** Work order **
Repeat only the lines below from the one containing "By roughly how" through the one containing "Is shape B more than half filled?", inclusive, exactly as written.
Start of Data
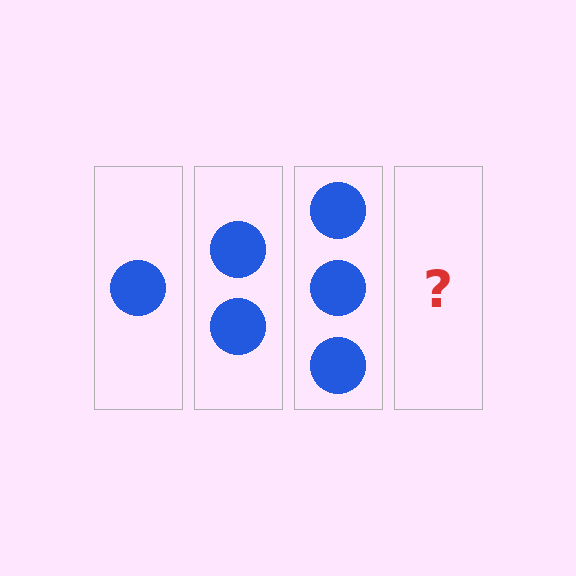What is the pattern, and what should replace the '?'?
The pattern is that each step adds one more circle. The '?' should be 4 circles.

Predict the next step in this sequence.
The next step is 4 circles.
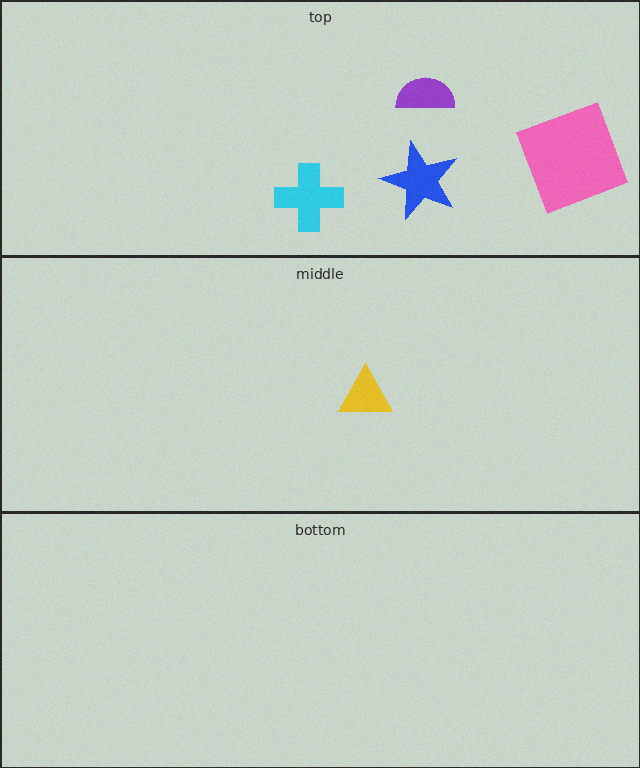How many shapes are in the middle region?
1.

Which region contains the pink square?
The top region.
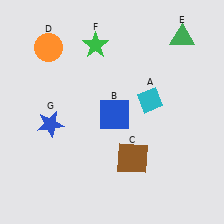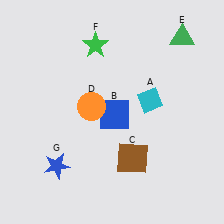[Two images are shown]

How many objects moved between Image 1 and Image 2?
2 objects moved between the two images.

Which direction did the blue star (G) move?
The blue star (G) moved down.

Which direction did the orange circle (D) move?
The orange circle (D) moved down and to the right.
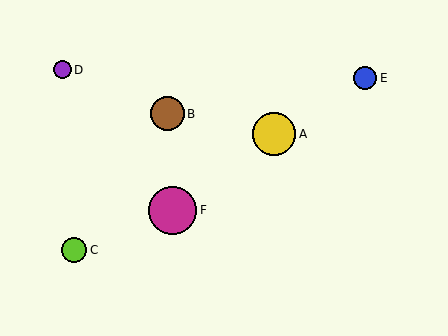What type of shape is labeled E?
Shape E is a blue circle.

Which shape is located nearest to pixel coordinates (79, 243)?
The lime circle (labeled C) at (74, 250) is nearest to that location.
End of Data
Start of Data
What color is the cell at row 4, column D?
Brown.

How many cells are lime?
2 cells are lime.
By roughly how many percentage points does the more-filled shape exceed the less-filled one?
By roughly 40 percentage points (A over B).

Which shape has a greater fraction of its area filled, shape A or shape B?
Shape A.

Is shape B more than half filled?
End of Data
** Solution to this problem **
By roughly how many percentage points does the more-filled shape exceed the less-filled one?
By roughly 40 percentage points (A over B).

Which shape has a greater fraction of its area filled, shape A or shape B?
Shape A.

Is shape B more than half filled?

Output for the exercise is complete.